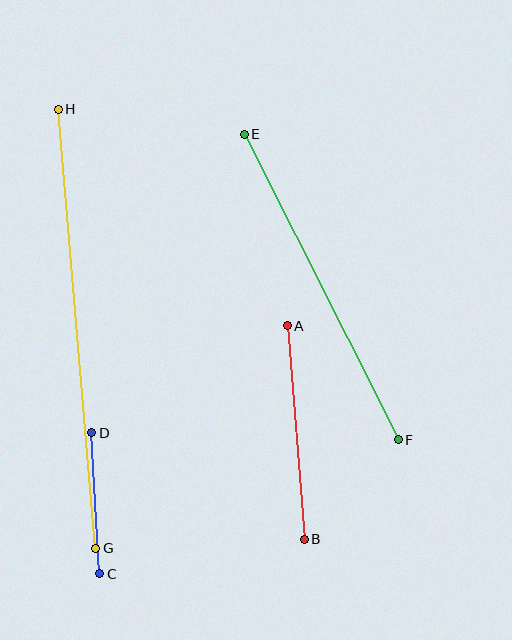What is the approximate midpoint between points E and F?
The midpoint is at approximately (321, 287) pixels.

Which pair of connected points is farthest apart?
Points G and H are farthest apart.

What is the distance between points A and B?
The distance is approximately 214 pixels.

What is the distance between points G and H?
The distance is approximately 441 pixels.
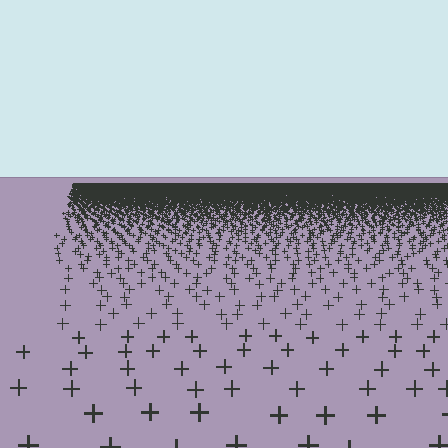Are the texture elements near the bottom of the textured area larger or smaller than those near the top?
Larger. Near the bottom, elements are closer to the viewer and appear at a bigger on-screen size.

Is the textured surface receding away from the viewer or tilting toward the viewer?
The surface is receding away from the viewer. Texture elements get smaller and denser toward the top.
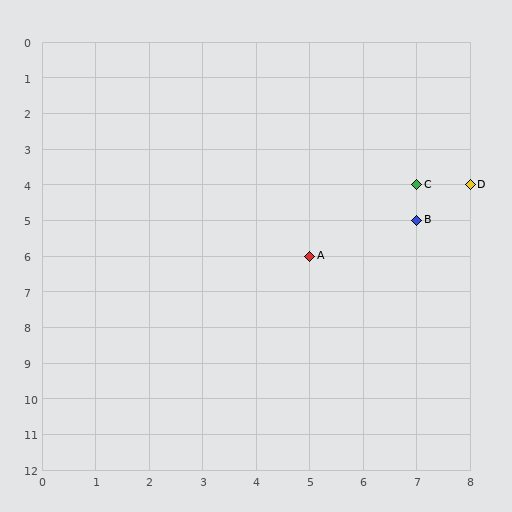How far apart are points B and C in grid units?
Points B and C are 1 row apart.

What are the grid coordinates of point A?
Point A is at grid coordinates (5, 6).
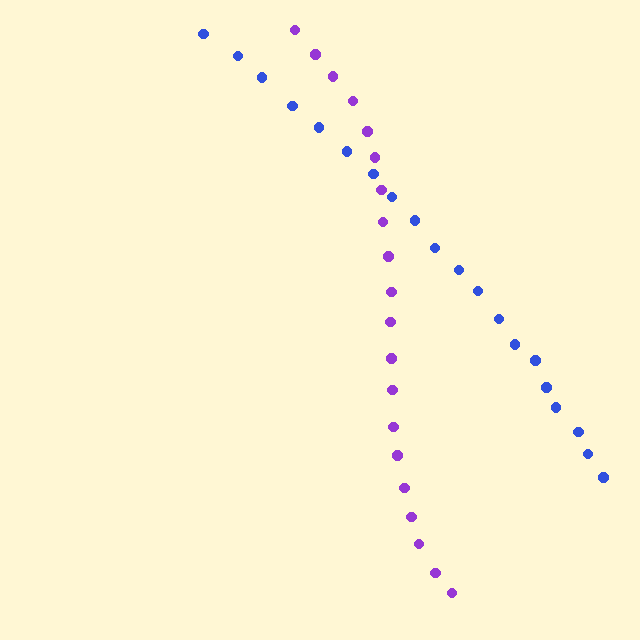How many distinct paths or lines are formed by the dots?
There are 2 distinct paths.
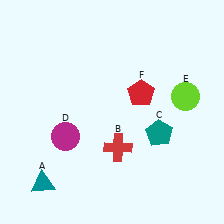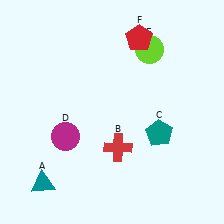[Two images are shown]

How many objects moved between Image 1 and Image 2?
2 objects moved between the two images.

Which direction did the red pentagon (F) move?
The red pentagon (F) moved up.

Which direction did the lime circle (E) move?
The lime circle (E) moved up and to the left.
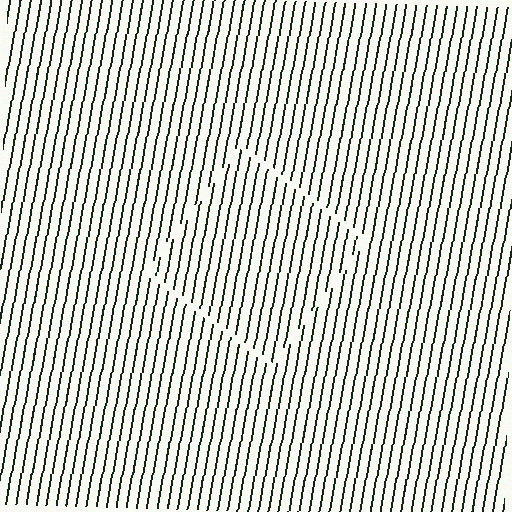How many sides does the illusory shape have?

● What you should do
Leave images out of the retyped records; keep all else exact.

● Solution for this task
What is the approximate midpoint between points E and F?
The midpoint is at approximately (321, 287) pixels.

Which pair of connected points is farthest apart?
Points G and H are farthest apart.

What is the distance between points A and B?
The distance is approximately 214 pixels.

What is the distance between points G and H?
The distance is approximately 441 pixels.
Are the texture elements near the bottom of the textured area larger or smaller than those near the top?
Larger. Near the bottom, elements are closer to the viewer and appear at a bigger on-screen size.

Is the textured surface receding away from the viewer or tilting toward the viewer?
The surface is receding away from the viewer. Texture elements get smaller and denser toward the top.
How far apart are points B and C in grid units?
Points B and C are 1 row apart.

What are the grid coordinates of point A?
Point A is at grid coordinates (5, 6).
How many distinct paths or lines are formed by the dots?
There are 2 distinct paths.
[Two images are shown]

How many objects moved between Image 1 and Image 2?
2 objects moved between the two images.

Which direction did the red pentagon (F) move?
The red pentagon (F) moved up.

Which direction did the lime circle (E) move?
The lime circle (E) moved up and to the left.
How many sides does the illusory shape have?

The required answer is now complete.